** Begin RECORDS SUPPLIED **

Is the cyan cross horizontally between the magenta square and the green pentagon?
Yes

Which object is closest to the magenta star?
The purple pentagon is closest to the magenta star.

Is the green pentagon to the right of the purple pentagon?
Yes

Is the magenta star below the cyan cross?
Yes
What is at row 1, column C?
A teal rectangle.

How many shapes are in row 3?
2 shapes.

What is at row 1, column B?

** End RECORDS SUPPLIED **
** Begin RECORDS SUPPLIED **

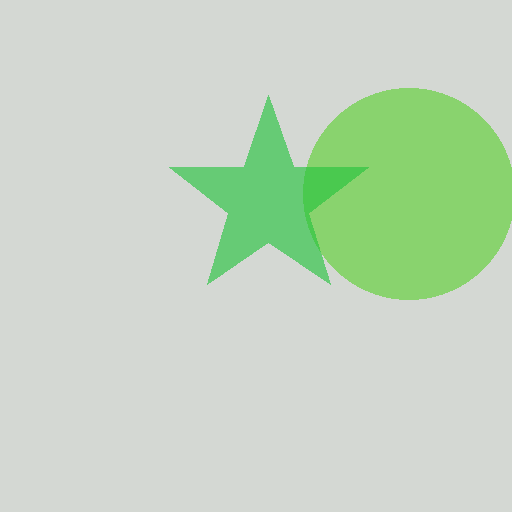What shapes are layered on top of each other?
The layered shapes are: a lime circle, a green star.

** End RECORDS SUPPLIED **

Quote nothing but the lines that run from the line containing "Is the green" through the line containing "What is at row 1, column B?", keeping both of them word for word.

**COMPLETE ANSWER**
Is the green pentagon to the right of the purple pentagon?
Yes

Is the magenta star below the cyan cross?
Yes
What is at row 1, column C?
A teal rectangle.

How many shapes are in row 3?
2 shapes.

What is at row 1, column B?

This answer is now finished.